---- Source data

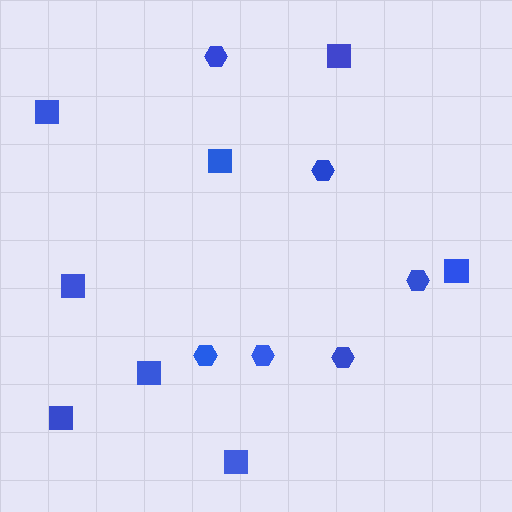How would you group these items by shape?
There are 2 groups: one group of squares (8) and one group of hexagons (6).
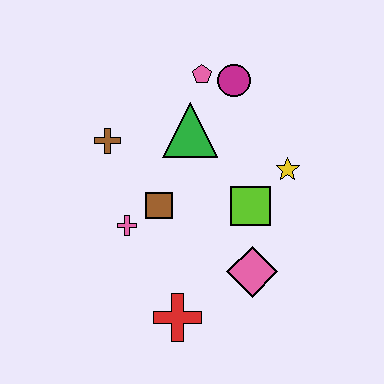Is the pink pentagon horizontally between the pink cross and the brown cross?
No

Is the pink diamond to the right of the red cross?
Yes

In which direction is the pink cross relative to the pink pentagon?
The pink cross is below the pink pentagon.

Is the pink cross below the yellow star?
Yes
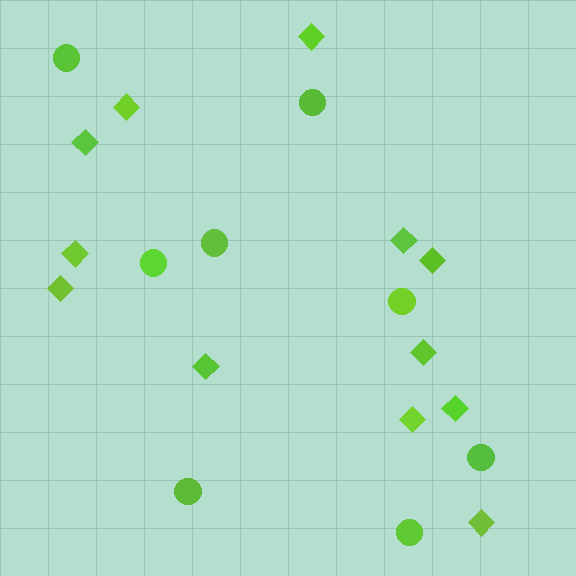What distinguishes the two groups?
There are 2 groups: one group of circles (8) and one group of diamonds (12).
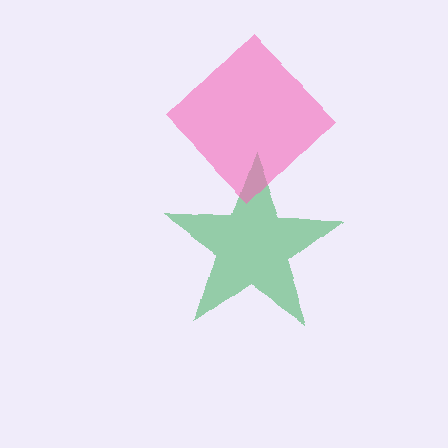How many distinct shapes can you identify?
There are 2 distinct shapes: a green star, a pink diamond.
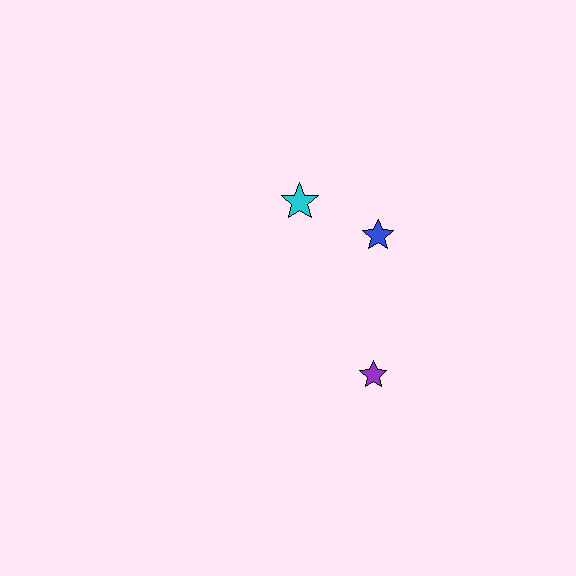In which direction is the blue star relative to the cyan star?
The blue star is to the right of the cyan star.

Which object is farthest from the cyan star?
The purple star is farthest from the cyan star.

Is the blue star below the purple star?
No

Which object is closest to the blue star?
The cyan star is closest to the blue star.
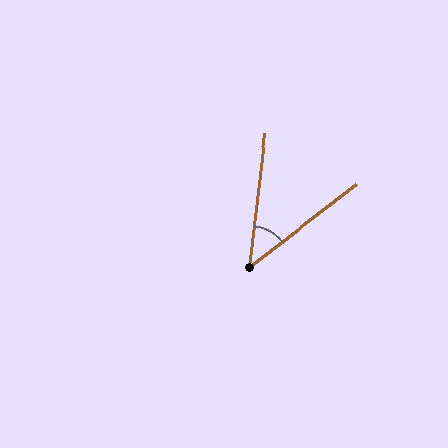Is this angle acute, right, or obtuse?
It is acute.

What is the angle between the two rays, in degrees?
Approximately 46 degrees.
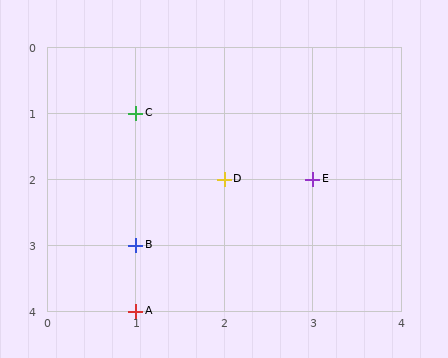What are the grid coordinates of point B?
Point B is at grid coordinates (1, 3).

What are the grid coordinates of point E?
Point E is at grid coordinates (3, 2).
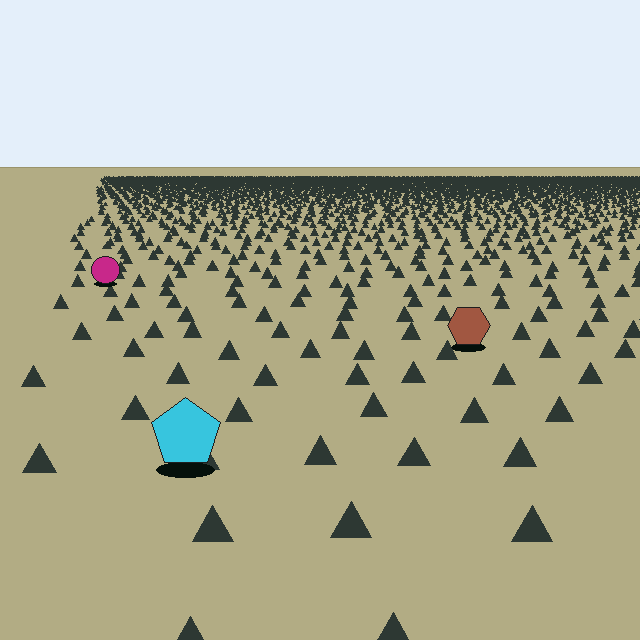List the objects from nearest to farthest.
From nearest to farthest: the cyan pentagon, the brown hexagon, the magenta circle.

--------

Problem requirements -
Repeat all of the records verbatim, leaving out the pictures.

Solution for this problem -
How would you group these items by shape?
There are 2 groups: one group of squares (8) and one group of hexagons (6).
Is the pink pentagon horizontally between the pink cross and the brown cross?
No

Is the pink diamond to the right of the red cross?
Yes

In which direction is the pink cross relative to the pink pentagon?
The pink cross is below the pink pentagon.

Is the pink cross below the yellow star?
Yes
What distinguishes the two groups?
There are 2 groups: one group of circles (8) and one group of diamonds (12).
How many distinct shapes can you identify?
There are 2 distinct shapes: a green star, a pink diamond.
In which direction is the blue star relative to the cyan star?
The blue star is to the right of the cyan star.

Which object is farthest from the cyan star?
The purple star is farthest from the cyan star.

Is the blue star below the purple star?
No

Which object is closest to the blue star?
The cyan star is closest to the blue star.
Is this angle acute, right, or obtuse?
It is acute.

What is the angle between the two rays, in degrees?
Approximately 46 degrees.
What are the grid coordinates of point B?
Point B is at grid coordinates (1, 3).

What are the grid coordinates of point E?
Point E is at grid coordinates (3, 2).
List the objects from nearest to farthest.
From nearest to farthest: the cyan pentagon, the brown hexagon, the magenta circle.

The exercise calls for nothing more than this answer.